[Stored items from a collection]
** start **

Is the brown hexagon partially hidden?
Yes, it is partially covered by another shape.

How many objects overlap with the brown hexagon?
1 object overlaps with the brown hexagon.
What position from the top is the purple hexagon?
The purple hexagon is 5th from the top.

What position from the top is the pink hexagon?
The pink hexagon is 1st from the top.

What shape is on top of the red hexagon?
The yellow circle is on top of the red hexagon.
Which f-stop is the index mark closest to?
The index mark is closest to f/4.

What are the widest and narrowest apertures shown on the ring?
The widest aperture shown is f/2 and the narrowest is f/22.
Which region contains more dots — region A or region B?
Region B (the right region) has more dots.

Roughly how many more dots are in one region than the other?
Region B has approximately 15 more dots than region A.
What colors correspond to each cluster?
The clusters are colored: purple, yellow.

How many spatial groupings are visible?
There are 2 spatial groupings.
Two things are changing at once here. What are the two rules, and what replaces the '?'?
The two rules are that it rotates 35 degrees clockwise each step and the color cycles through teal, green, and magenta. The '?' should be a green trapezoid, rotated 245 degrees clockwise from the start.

** end **

WHAT YOU WILL DO = Your task is to extract the lines running from the one with "What colors correspond to each cluster?" to the end of the material, inclusive, copying each exactly and adding nothing.

COMPLETED EXERCISE =
What colors correspond to each cluster?
The clusters are colored: purple, yellow.

How many spatial groupings are visible?
There are 2 spatial groupings.
Two things are changing at once here. What are the two rules, and what replaces the '?'?
The two rules are that it rotates 35 degrees clockwise each step and the color cycles through teal, green, and magenta. The '?' should be a green trapezoid, rotated 245 degrees clockwise from the start.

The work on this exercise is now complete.